**THE REQUEST:** Leave out the pictures and return every entry exactly as it appears.

**RECORD SET:**
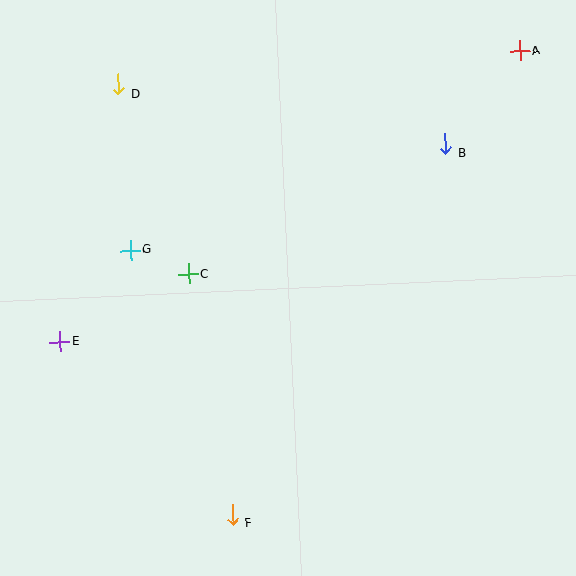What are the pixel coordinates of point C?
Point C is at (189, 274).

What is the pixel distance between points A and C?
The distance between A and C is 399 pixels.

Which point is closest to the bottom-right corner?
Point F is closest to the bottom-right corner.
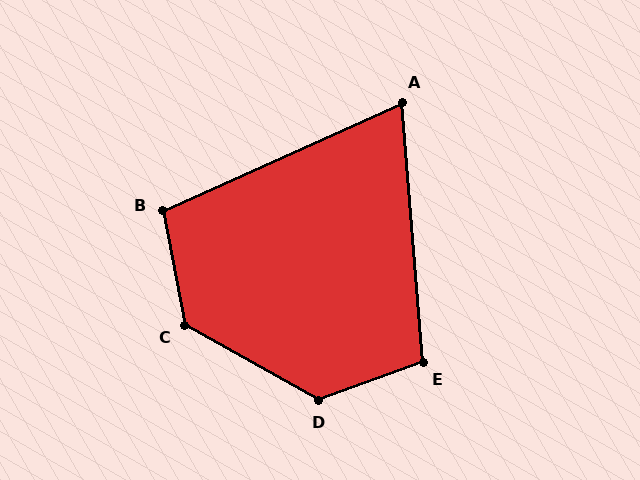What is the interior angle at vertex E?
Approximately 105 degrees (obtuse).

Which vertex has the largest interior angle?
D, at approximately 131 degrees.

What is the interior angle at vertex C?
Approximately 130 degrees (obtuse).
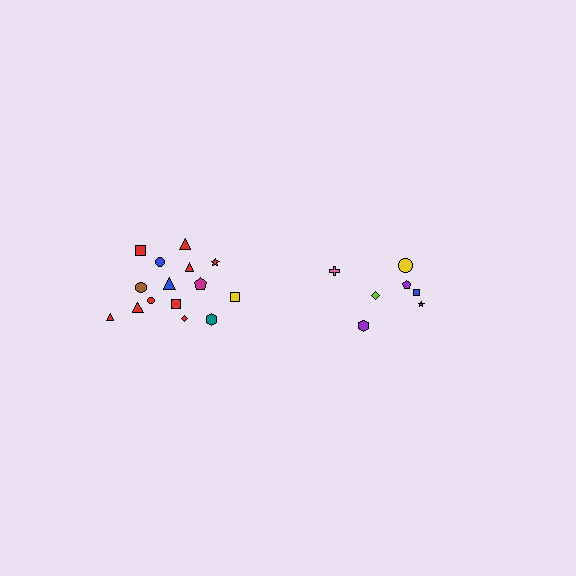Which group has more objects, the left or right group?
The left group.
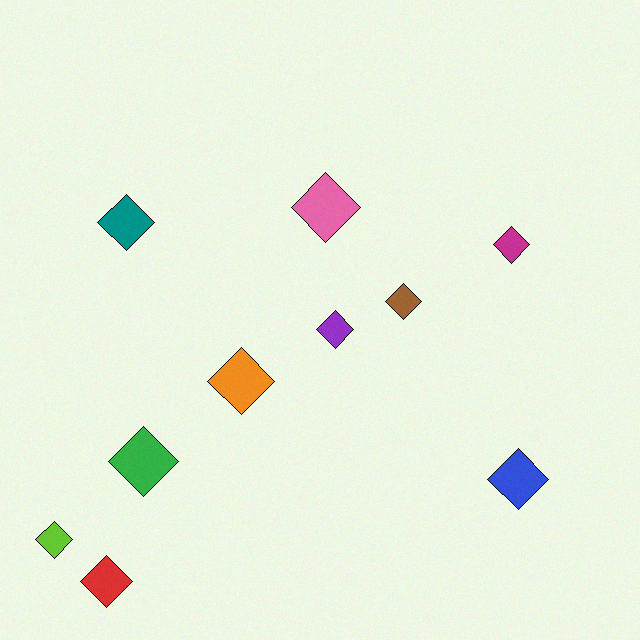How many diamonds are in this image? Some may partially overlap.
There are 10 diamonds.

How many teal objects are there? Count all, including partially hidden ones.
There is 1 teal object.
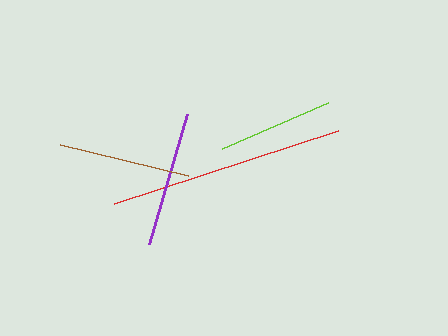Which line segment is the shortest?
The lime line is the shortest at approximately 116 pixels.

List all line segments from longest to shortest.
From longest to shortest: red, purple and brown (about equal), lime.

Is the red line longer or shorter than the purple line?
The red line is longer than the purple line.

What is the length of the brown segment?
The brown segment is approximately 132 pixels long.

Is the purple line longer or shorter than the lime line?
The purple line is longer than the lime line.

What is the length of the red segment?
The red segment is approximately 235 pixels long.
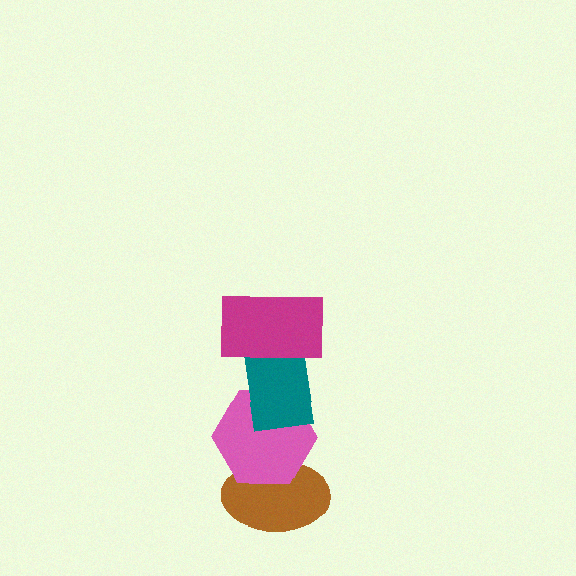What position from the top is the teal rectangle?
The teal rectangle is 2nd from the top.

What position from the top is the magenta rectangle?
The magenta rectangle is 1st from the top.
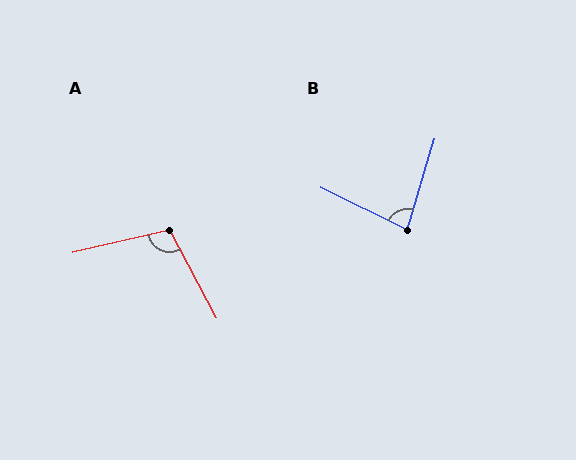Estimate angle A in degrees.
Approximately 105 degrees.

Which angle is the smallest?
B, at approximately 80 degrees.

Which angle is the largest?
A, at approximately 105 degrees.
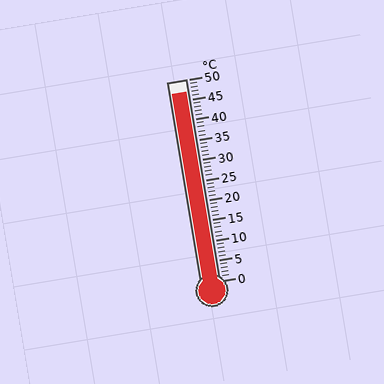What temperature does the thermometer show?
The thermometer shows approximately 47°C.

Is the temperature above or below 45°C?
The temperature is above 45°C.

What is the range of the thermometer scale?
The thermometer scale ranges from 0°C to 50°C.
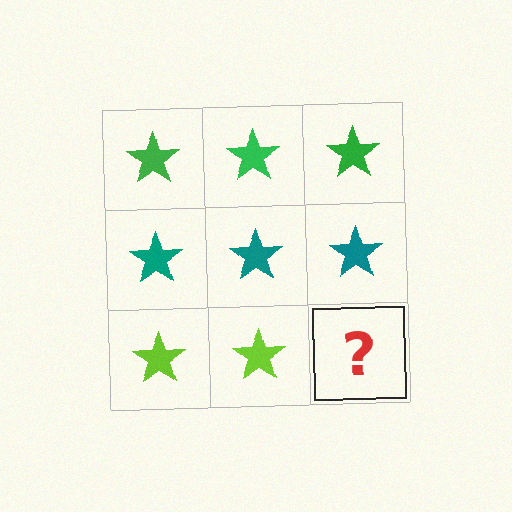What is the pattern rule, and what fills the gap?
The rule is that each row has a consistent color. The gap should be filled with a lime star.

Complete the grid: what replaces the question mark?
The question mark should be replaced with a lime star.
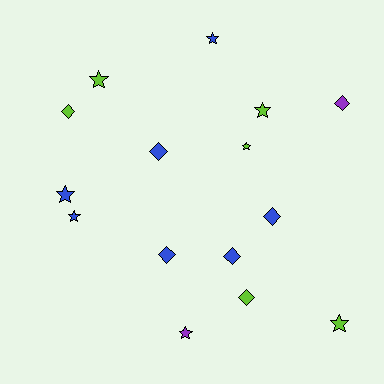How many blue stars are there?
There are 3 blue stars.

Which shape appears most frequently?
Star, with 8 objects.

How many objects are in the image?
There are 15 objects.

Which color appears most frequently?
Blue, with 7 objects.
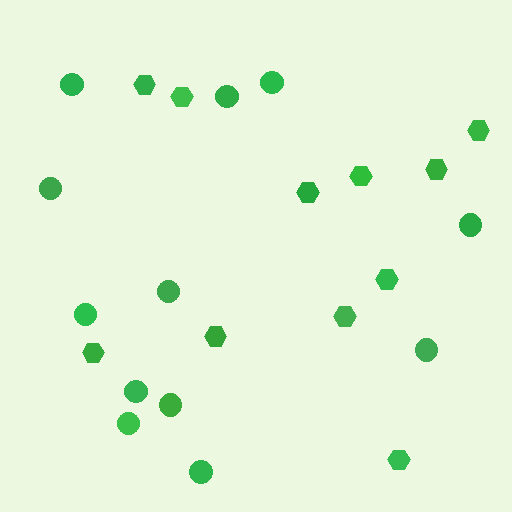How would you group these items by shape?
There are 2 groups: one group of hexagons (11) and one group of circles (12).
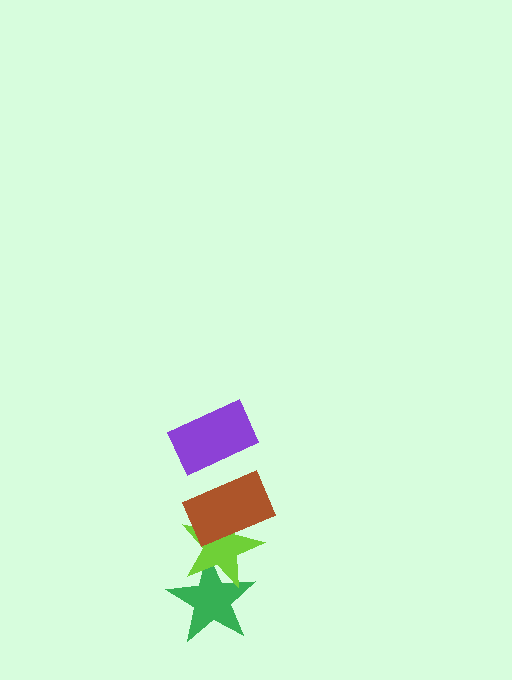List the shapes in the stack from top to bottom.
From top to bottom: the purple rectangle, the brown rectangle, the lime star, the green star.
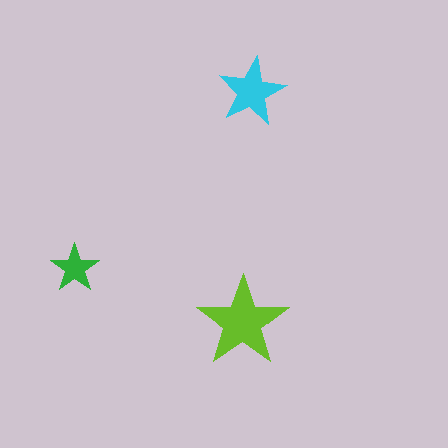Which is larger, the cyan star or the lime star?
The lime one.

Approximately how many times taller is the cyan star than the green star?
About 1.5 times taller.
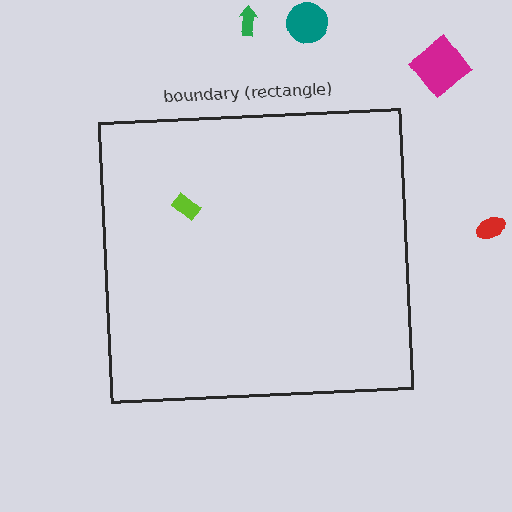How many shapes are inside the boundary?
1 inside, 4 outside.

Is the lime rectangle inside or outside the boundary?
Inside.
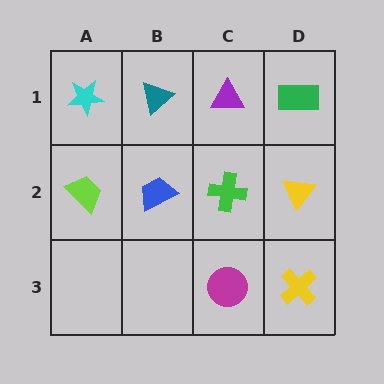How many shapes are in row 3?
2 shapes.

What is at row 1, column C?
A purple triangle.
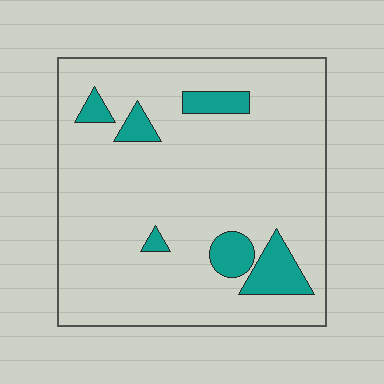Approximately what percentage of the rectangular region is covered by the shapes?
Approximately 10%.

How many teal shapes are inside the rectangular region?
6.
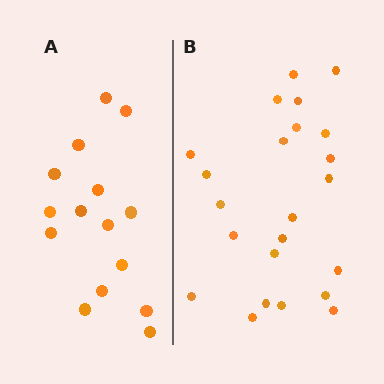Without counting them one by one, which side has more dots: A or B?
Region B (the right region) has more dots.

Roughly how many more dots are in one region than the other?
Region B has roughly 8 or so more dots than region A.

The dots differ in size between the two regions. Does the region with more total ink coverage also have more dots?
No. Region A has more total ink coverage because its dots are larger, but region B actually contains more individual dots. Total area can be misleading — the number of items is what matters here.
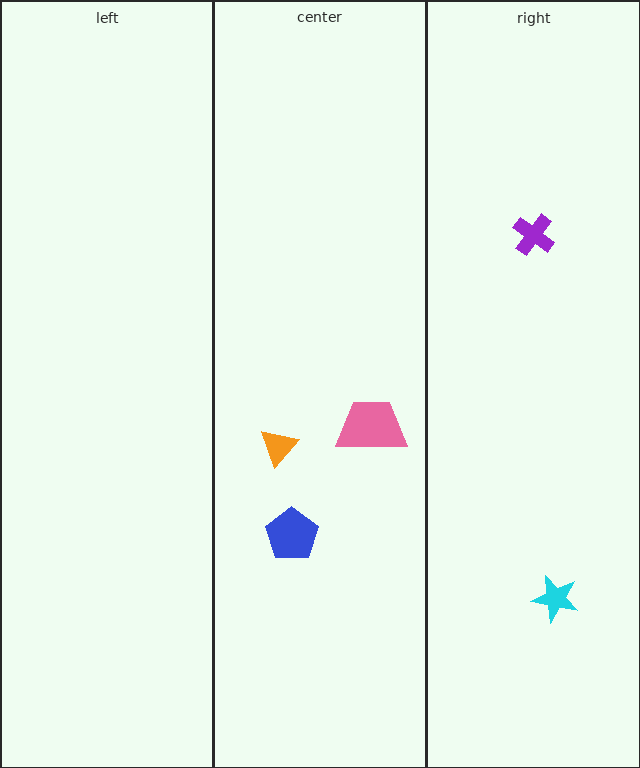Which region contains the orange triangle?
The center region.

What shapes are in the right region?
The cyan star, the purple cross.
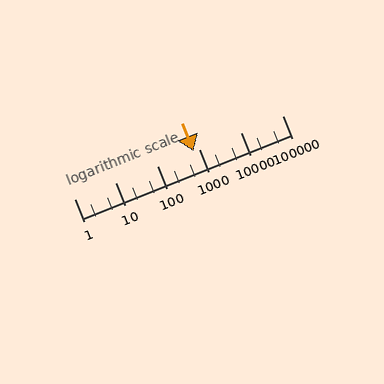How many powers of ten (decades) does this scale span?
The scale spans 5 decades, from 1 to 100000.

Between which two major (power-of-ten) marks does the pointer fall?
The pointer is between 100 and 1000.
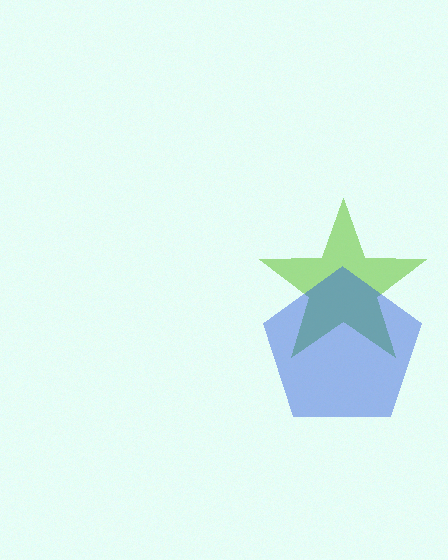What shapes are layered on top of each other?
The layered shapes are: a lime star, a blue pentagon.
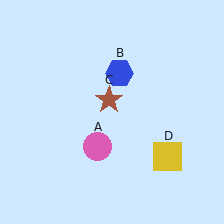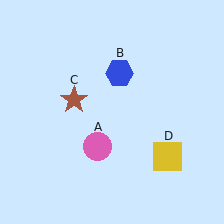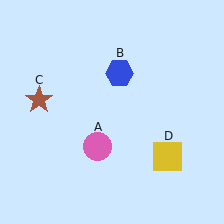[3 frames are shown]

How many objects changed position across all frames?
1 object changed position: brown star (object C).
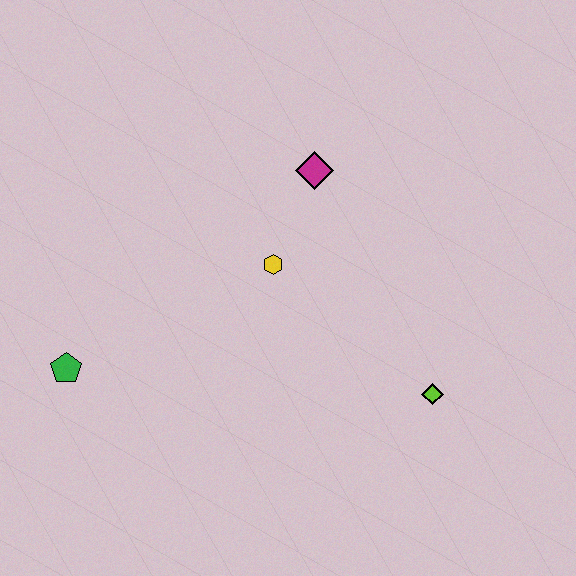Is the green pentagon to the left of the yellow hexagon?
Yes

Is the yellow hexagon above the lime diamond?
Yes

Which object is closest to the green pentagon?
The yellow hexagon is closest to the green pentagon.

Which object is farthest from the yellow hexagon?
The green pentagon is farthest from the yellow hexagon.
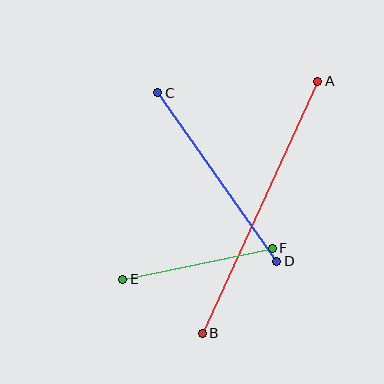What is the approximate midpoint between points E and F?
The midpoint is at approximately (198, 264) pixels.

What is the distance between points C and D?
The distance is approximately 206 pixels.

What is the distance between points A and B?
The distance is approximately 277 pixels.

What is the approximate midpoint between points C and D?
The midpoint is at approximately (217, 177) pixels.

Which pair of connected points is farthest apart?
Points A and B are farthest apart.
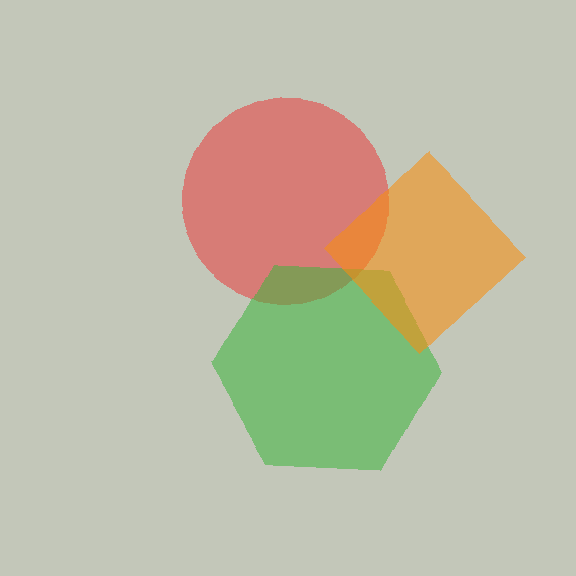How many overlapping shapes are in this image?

**TASK SOLUTION:**
What are the pixel coordinates of point C?
Point C is at (189, 274).

What is the pixel distance between points A and C?
The distance between A and C is 399 pixels.

Which point is closest to the bottom-right corner?
Point F is closest to the bottom-right corner.
What is the interior angle at vertex E?
Approximately 105 degrees (obtuse).

Which vertex has the largest interior angle?
D, at approximately 131 degrees.

What is the interior angle at vertex C?
Approximately 130 degrees (obtuse).
Which group has more objects, the left or right group?
The left group.
How many diamonds are in this image? Some may partially overlap.
There are 10 diamonds.

How many teal objects are there? Count all, including partially hidden ones.
There is 1 teal object.
Which line segment is the shortest?
The lime line is the shortest at approximately 116 pixels.

List all line segments from longest to shortest.
From longest to shortest: red, purple and brown (about equal), lime.

Is the red line longer or shorter than the purple line?
The red line is longer than the purple line.

What is the length of the brown segment?
The brown segment is approximately 132 pixels long.

Is the purple line longer or shorter than the lime line?
The purple line is longer than the lime line.

What is the length of the red segment?
The red segment is approximately 235 pixels long.
What position from the top is the teal rectangle?
The teal rectangle is 2nd from the top.

What position from the top is the magenta rectangle?
The magenta rectangle is 1st from the top.
Estimate angle A in degrees.
Approximately 105 degrees.

Which angle is the smallest?
B, at approximately 80 degrees.

Which angle is the largest?
A, at approximately 105 degrees.
What temperature does the thermometer show?
The thermometer shows approximately 47°C.

Is the temperature above or below 45°C?
The temperature is above 45°C.

What is the range of the thermometer scale?
The thermometer scale ranges from 0°C to 50°C.
What is the pattern rule, and what fills the gap?
The rule is that each row has a consistent color. The gap should be filled with a lime star.

Complete the grid: what replaces the question mark?
The question mark should be replaced with a lime star.
How many blue stars are there?
There are 3 blue stars.

Which shape appears most frequently?
Star, with 8 objects.

How many objects are in the image?
There are 15 objects.

Which color appears most frequently?
Blue, with 7 objects.
How would you group these items by shape?
There are 2 groups: one group of hexagons (11) and one group of circles (12).
List the shapes in the stack from top to bottom.
From top to bottom: the purple rectangle, the brown rectangle, the lime star, the green star.
Which is larger, the cyan star or the lime star?
The lime one.

Approximately how many times taller is the cyan star than the green star?
About 1.5 times taller.
How many shapes are inside the boundary?
1 inside, 4 outside.

Is the lime rectangle inside or outside the boundary?
Inside.
How many shapes are in row 3?
2 shapes.

What is at row 1, column C?
A purple triangle.
Approximately what percentage of the rectangular region is covered by the shapes?
Approximately 10%.

How many teal shapes are inside the rectangular region?
6.
Without counting them one by one, which side has more dots: A or B?
Region B (the right region) has more dots.

Roughly how many more dots are in one region than the other?
Region B has roughly 8 or so more dots than region A.

The dots differ in size between the two regions. Does the region with more total ink coverage also have more dots?
No. Region A has more total ink coverage because its dots are larger, but region B actually contains more individual dots. Total area can be misleading — the number of items is what matters here.
Which region contains the orange triangle?
The center region.

What shapes are in the right region?
The cyan star, the purple cross.
How many powers of ten (decades) does this scale span?
The scale spans 5 decades, from 1 to 100000.

Between which two major (power-of-ten) marks does the pointer fall?
The pointer is between 100 and 1000.
What shapes are layered on top of each other?
The layered shapes are: a lime star, a blue pentagon.
[3 frames are shown]

How many objects changed position across all frames?
1 object changed position: brown star (object C).
Is the green pentagon to the left of the yellow hexagon?
Yes

Is the yellow hexagon above the lime diamond?
Yes

Which object is closest to the green pentagon?
The yellow hexagon is closest to the green pentagon.

Which object is farthest from the yellow hexagon?
The green pentagon is farthest from the yellow hexagon.
What is the approximate midpoint between points E and F?
The midpoint is at approximately (198, 264) pixels.

What is the distance between points C and D?
The distance is approximately 206 pixels.

What is the distance between points A and B?
The distance is approximately 277 pixels.

What is the approximate midpoint between points C and D?
The midpoint is at approximately (217, 177) pixels.

Which pair of connected points is farthest apart?
Points A and B are farthest apart.
How many overlapping shapes are in this image?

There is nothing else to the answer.